EXERCISE REQUIREMENTS: Only the pictures are to be left out; set down the rest of the records exactly.
--- start of MATERIAL PROVIDED ---
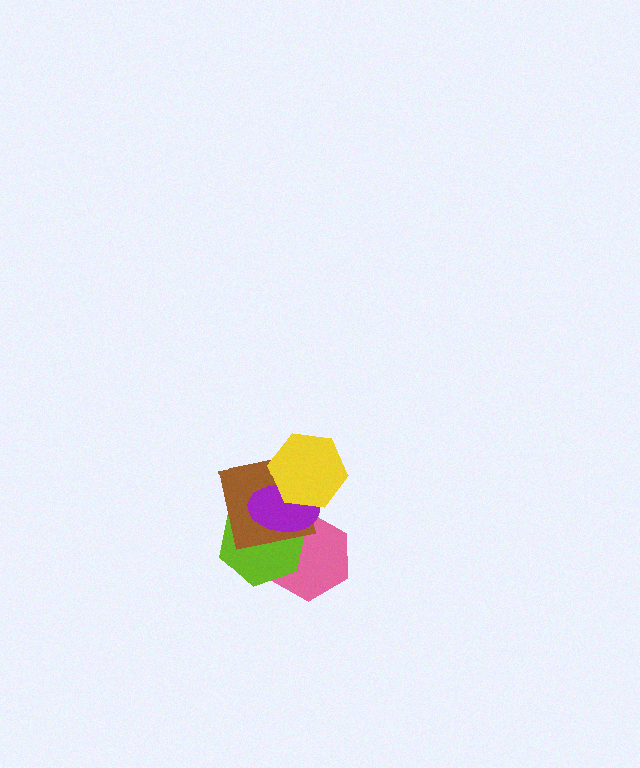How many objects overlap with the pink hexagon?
3 objects overlap with the pink hexagon.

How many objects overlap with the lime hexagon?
3 objects overlap with the lime hexagon.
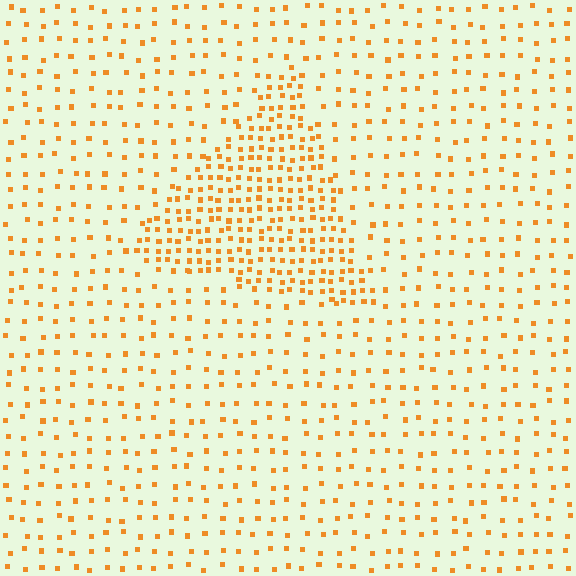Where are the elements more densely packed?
The elements are more densely packed inside the triangle boundary.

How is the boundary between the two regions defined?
The boundary is defined by a change in element density (approximately 2.6x ratio). All elements are the same color, size, and shape.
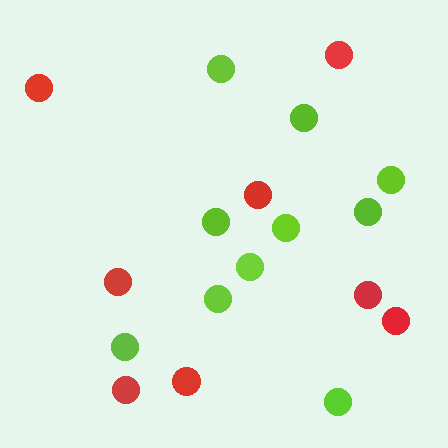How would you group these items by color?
There are 2 groups: one group of red circles (8) and one group of lime circles (10).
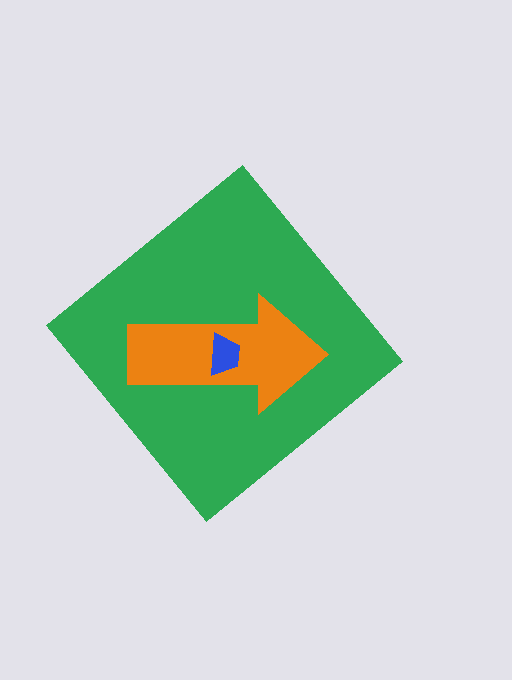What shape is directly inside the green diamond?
The orange arrow.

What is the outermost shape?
The green diamond.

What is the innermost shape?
The blue trapezoid.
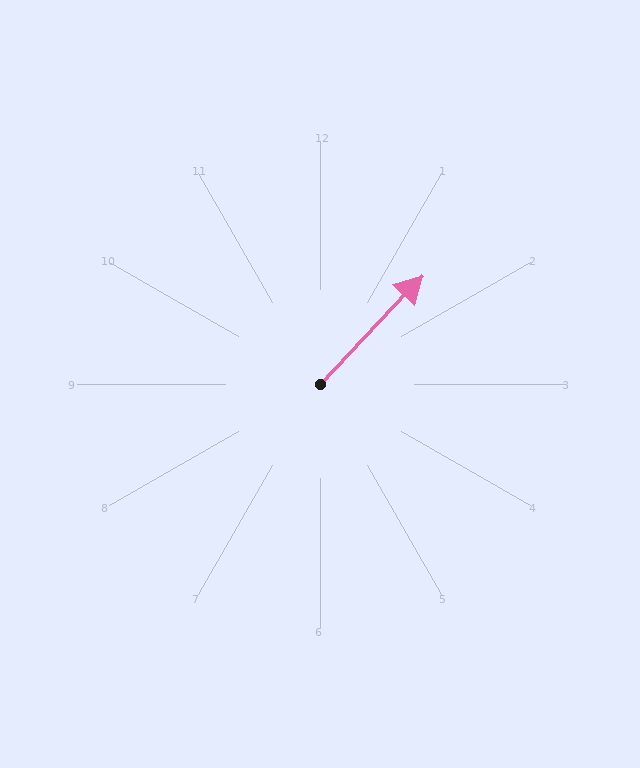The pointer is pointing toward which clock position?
Roughly 1 o'clock.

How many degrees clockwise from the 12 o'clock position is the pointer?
Approximately 43 degrees.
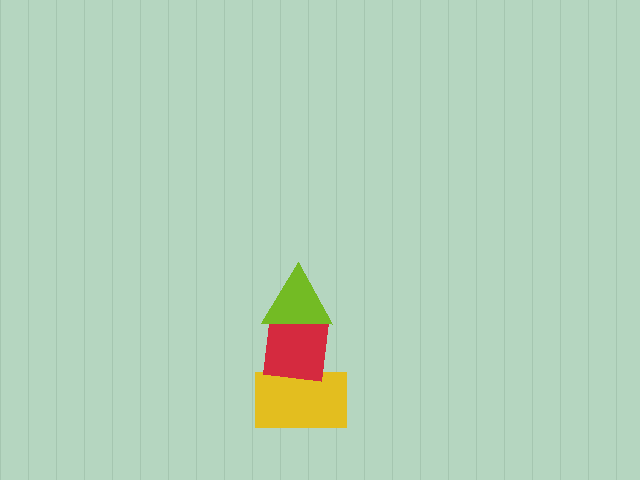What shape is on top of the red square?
The lime triangle is on top of the red square.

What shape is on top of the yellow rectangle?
The red square is on top of the yellow rectangle.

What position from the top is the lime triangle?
The lime triangle is 1st from the top.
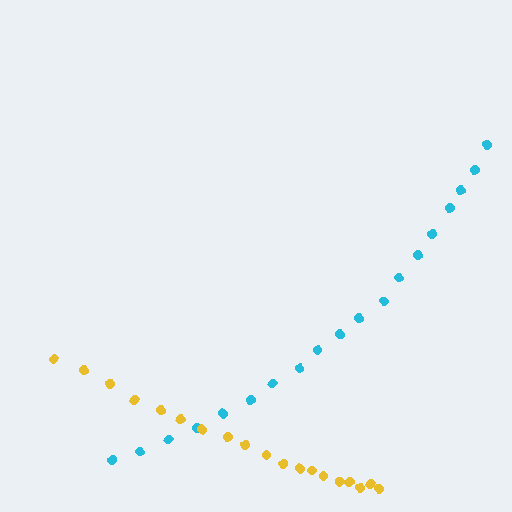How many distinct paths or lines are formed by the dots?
There are 2 distinct paths.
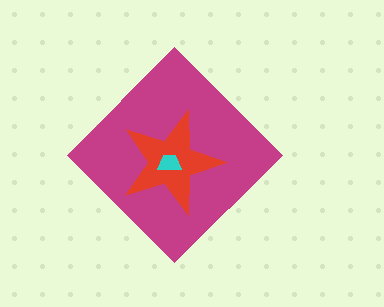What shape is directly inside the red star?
The cyan trapezoid.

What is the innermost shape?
The cyan trapezoid.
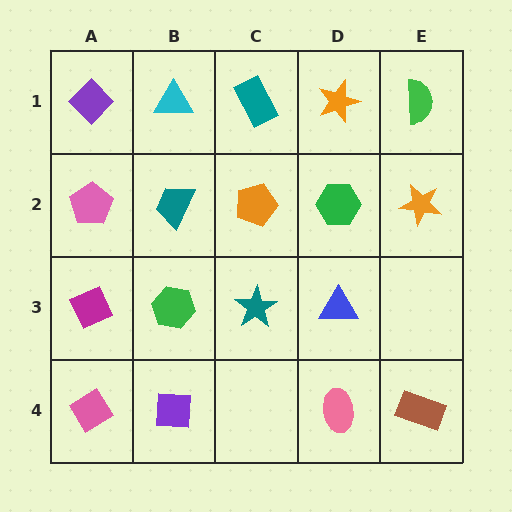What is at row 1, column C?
A teal rectangle.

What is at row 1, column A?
A purple diamond.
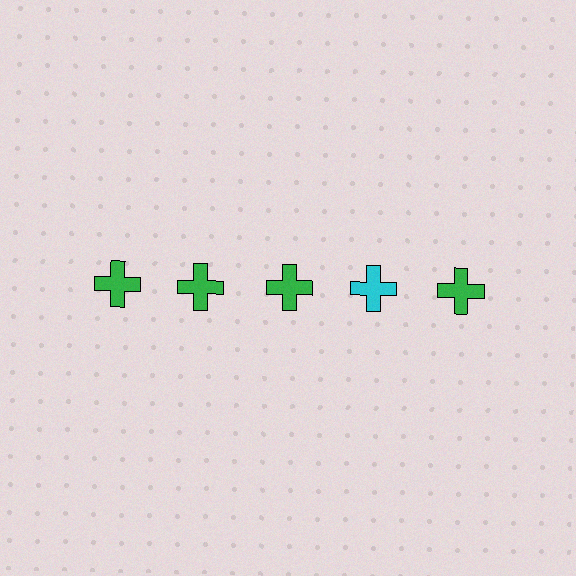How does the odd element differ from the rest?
It has a different color: cyan instead of green.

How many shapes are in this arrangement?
There are 5 shapes arranged in a grid pattern.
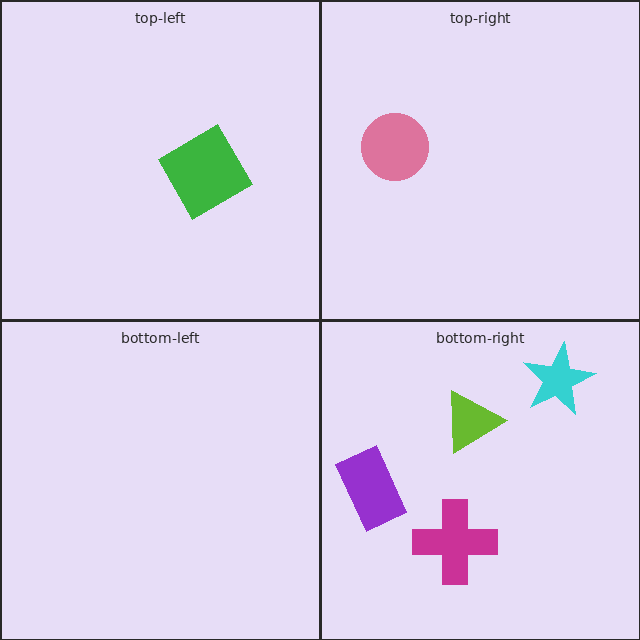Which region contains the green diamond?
The top-left region.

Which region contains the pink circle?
The top-right region.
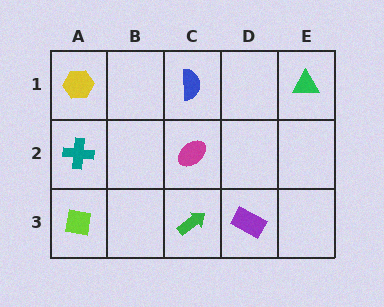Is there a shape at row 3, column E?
No, that cell is empty.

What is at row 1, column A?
A yellow hexagon.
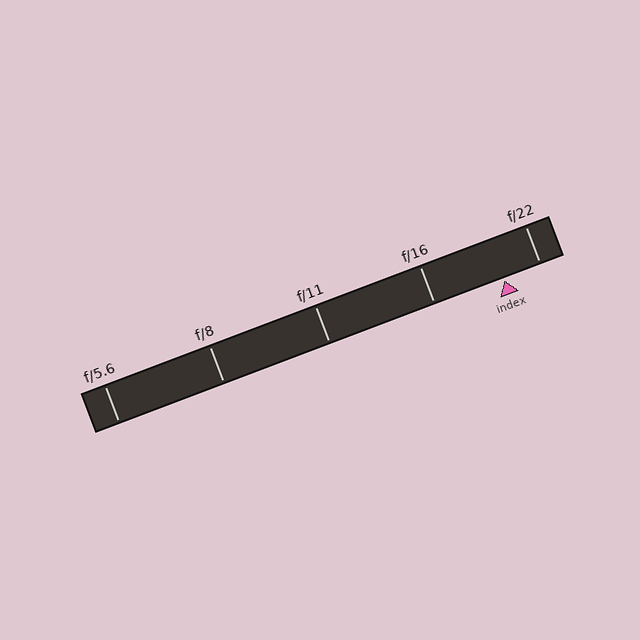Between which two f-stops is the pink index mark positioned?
The index mark is between f/16 and f/22.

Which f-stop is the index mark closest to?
The index mark is closest to f/22.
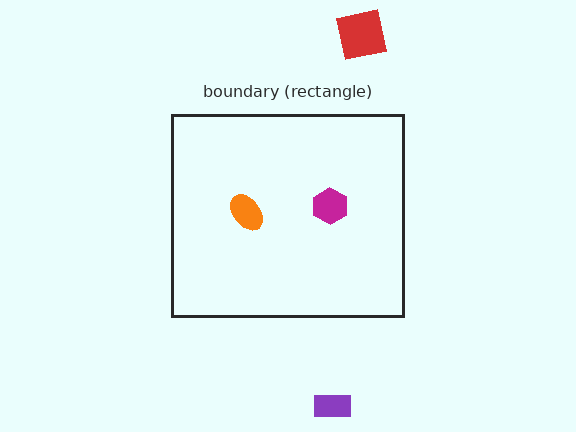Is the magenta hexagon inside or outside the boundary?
Inside.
--- end of MATERIAL PROVIDED ---
ANSWER FOR THIS EXERCISE:
How many objects overlap with the pink hexagon?
3 objects overlap with the pink hexagon.

How many objects overlap with the lime hexagon?
3 objects overlap with the lime hexagon.
Where are the elements more densely packed?
The elements are more densely packed inside the triangle boundary.

How is the boundary between the two regions defined?
The boundary is defined by a change in element density (approximately 2.6x ratio). All elements are the same color, size, and shape.
How would you group these items by color?
There are 2 groups: one group of red circles (8) and one group of lime circles (10).
What shape is directly inside the green diamond?
The orange arrow.

What is the outermost shape?
The green diamond.

What is the innermost shape?
The blue trapezoid.
The pointer is pointing toward which clock position?
Roughly 1 o'clock.

How many degrees clockwise from the 12 o'clock position is the pointer?
Approximately 43 degrees.
What shape is on top of the red square?
The lime triangle is on top of the red square.

What shape is on top of the yellow rectangle?
The red square is on top of the yellow rectangle.

What position from the top is the lime triangle?
The lime triangle is 1st from the top.
How many distinct paths or lines are formed by the dots?
There are 2 distinct paths.
What shape is directly inside the red star?
The cyan trapezoid.

What is the innermost shape?
The cyan trapezoid.
What is at row 1, column C?
A teal rectangle.

What is at row 1, column A?
A purple diamond.
How does the odd element differ from the rest?
It has a different color: cyan instead of green.

How many shapes are in this arrangement?
There are 5 shapes arranged in a grid pattern.
Which region contains the green diamond?
The top-left region.

Which region contains the pink circle?
The top-right region.
Is there a shape at row 3, column E?
No, that cell is empty.

What is at row 1, column A?
A yellow hexagon.
Between which two f-stops is the pink index mark positioned?
The index mark is between f/16 and f/22.

Which f-stop is the index mark closest to?
The index mark is closest to f/22.
Is the magenta hexagon inside or outside the boundary?
Inside.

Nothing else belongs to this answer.